Questions on rendered shapes
= = = =
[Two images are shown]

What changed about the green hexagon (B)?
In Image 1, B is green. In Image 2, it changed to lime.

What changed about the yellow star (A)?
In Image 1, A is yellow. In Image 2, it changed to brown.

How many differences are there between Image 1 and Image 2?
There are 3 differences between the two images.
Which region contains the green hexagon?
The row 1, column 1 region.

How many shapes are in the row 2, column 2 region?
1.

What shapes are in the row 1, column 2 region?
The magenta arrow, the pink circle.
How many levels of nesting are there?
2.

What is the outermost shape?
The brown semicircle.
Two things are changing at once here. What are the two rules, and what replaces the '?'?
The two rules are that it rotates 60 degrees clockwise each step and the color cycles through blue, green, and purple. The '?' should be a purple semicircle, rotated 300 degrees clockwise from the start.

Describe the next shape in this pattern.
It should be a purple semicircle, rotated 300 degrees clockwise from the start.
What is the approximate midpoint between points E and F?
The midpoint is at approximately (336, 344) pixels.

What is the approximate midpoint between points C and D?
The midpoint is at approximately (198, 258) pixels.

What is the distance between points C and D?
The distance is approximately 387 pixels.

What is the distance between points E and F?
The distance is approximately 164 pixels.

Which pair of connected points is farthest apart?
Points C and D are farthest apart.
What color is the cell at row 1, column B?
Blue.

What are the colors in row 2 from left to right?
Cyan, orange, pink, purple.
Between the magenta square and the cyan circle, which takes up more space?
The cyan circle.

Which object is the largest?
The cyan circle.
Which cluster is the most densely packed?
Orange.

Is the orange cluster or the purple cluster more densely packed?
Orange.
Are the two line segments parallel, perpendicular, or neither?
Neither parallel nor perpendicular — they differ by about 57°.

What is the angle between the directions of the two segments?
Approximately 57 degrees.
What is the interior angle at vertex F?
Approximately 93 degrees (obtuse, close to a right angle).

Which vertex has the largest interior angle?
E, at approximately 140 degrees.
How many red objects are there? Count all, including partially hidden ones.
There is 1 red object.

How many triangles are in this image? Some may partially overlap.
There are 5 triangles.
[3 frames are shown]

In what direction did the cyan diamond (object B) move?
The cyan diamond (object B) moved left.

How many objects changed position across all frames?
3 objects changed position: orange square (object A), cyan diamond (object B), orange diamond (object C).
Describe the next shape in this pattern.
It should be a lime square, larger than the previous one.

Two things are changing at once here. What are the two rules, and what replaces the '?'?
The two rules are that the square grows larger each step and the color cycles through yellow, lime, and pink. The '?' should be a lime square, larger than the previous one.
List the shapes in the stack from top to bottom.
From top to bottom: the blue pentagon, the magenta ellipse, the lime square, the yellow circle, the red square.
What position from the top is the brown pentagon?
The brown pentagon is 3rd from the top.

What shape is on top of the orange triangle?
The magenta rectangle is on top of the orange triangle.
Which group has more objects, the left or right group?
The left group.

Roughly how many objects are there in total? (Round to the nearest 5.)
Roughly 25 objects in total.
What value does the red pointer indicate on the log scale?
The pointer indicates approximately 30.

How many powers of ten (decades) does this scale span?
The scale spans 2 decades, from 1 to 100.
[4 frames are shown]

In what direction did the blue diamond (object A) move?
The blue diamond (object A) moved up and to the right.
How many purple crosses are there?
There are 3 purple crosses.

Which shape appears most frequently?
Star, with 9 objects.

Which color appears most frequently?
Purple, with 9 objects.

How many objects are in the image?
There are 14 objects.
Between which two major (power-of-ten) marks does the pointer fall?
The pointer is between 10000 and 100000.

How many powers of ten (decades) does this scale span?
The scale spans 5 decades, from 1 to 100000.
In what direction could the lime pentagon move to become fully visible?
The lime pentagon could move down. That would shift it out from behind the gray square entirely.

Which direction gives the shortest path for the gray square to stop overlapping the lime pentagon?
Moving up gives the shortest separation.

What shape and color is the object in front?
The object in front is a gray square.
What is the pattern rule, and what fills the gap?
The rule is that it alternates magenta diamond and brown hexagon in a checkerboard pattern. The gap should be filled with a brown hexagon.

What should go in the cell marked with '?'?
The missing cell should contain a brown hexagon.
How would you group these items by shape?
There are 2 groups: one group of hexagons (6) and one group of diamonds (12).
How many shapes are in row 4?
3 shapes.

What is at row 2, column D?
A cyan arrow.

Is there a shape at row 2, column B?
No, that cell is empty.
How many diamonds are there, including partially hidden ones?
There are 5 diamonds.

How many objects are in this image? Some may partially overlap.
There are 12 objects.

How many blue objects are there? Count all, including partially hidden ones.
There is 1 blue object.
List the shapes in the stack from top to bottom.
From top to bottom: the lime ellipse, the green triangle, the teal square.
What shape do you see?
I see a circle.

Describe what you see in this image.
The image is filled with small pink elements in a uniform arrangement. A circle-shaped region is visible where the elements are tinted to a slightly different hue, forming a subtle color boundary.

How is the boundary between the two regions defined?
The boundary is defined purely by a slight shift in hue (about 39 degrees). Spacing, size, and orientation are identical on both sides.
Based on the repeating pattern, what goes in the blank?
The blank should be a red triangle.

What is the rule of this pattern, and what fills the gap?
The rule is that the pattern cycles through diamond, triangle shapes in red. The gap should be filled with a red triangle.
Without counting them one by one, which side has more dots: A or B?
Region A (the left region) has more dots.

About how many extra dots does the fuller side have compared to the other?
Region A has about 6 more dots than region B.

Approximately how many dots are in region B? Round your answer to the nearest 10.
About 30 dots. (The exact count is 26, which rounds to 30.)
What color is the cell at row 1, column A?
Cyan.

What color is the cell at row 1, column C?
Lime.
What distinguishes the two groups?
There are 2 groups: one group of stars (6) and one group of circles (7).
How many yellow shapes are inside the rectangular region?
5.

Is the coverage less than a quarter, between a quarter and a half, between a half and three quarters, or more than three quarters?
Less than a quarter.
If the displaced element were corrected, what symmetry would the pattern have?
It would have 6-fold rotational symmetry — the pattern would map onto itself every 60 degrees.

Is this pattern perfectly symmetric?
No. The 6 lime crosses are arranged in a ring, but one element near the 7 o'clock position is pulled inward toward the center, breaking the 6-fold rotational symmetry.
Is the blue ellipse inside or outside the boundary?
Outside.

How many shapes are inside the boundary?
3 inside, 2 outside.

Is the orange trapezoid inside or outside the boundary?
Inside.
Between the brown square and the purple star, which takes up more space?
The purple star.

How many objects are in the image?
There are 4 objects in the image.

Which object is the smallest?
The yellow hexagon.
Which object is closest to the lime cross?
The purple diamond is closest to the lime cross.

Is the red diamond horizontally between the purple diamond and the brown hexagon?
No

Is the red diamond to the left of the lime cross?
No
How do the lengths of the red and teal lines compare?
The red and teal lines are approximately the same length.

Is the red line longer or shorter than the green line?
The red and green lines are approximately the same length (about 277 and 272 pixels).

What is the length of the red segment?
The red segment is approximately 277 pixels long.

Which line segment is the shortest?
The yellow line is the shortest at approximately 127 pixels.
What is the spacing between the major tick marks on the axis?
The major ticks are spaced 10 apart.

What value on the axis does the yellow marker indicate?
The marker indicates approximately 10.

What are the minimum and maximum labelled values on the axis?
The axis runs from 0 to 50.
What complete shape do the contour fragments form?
= = = =
Go through the material and copy out every line with "shown" in it.

**THE REPLY**
[Two images are shown]
[3 frames are shown]
[4 frames are shown]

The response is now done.